Required task — Return the records word for word. Any pictures in them are not part of the copy.

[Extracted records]
start

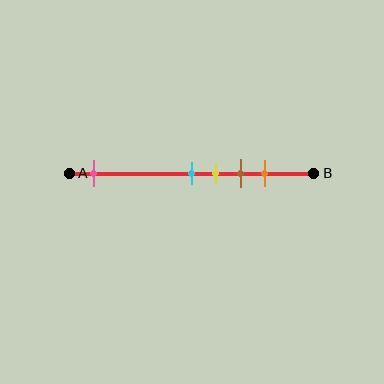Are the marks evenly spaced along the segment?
No, the marks are not evenly spaced.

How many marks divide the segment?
There are 5 marks dividing the segment.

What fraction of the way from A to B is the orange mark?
The orange mark is approximately 80% (0.8) of the way from A to B.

end

Exercise response —
Are the marks evenly spaced along the segment?
No, the marks are not evenly spaced.

How many marks divide the segment?
There are 5 marks dividing the segment.

What fraction of the way from A to B is the orange mark?
The orange mark is approximately 80% (0.8) of the way from A to B.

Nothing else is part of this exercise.